## Task brief
Without including any pictures, write out the listing below exactly.

## Supplied material

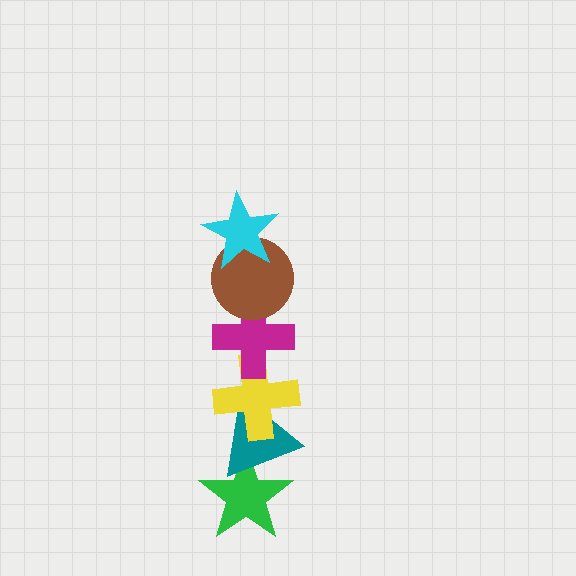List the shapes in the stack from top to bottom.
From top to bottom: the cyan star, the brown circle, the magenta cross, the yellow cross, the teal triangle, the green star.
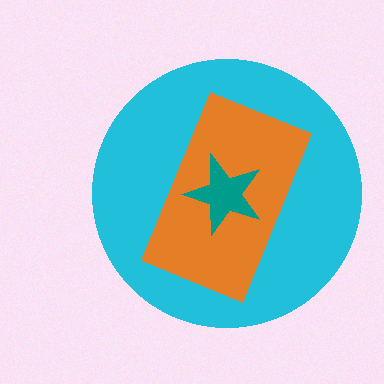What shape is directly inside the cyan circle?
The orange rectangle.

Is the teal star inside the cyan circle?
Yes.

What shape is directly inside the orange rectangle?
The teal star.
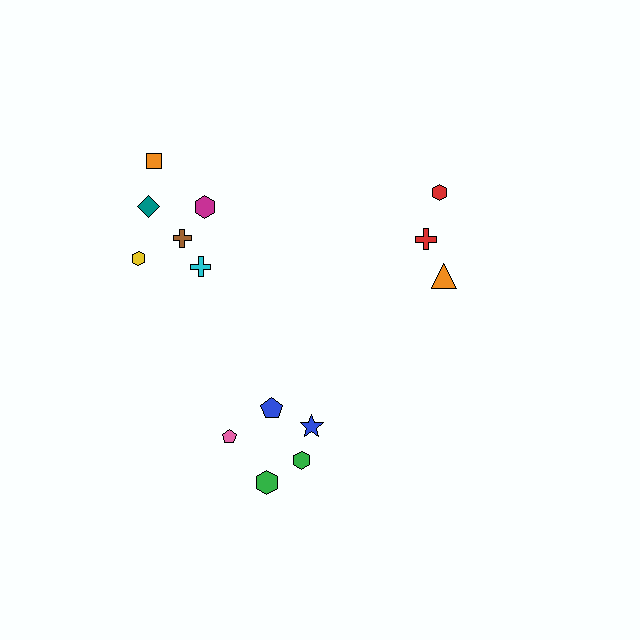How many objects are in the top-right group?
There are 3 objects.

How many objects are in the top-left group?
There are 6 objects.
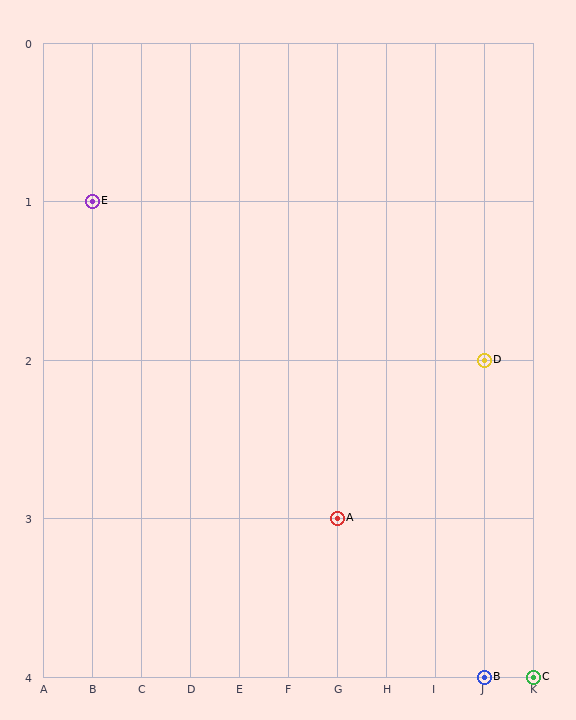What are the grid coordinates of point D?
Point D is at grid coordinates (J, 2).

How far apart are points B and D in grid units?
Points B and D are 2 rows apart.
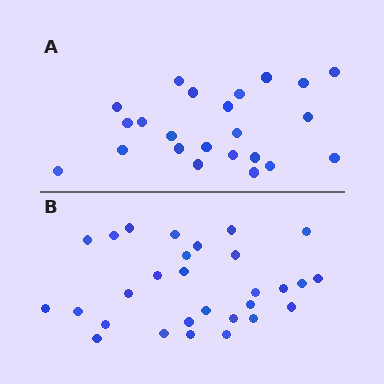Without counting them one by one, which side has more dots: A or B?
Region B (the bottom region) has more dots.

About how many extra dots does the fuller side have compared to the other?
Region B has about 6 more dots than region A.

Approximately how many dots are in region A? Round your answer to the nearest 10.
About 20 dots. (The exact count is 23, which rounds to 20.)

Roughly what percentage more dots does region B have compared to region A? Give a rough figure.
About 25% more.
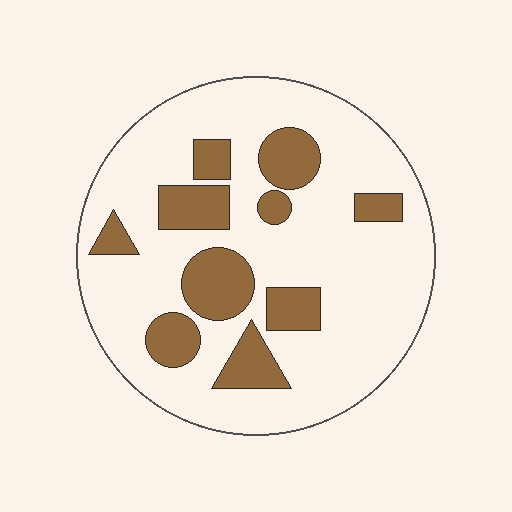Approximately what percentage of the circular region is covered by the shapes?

## Solution to this task
List the shapes in the stack from top to bottom.
From top to bottom: the cyan star, the brown circle, the magenta cross, the yellow cross, the teal triangle, the green star.
What shape is directly inside the cyan circle?
The orange rectangle.

Is the teal star inside the cyan circle?
Yes.

What shape is directly inside the orange rectangle?
The teal star.
How many objects are in the top-right group?
There are 3 objects.

How many objects are in the top-left group?
There are 6 objects.
What are the grid coordinates of point D?
Point D is at grid coordinates (J, 2).

How far apart are points B and D in grid units?
Points B and D are 2 rows apart.
Without counting them one by one, which side has more dots: A or B?
Region B (the bottom region) has more dots.

About how many extra dots does the fuller side have compared to the other?
Region B has about 6 more dots than region A.

Approximately how many dots are in region A? Round your answer to the nearest 10.
About 20 dots. (The exact count is 23, which rounds to 20.)

Roughly what percentage more dots does region B have compared to region A? Give a rough figure.
About 25% more.
Approximately what percentage of the circular region is covered by the shapes?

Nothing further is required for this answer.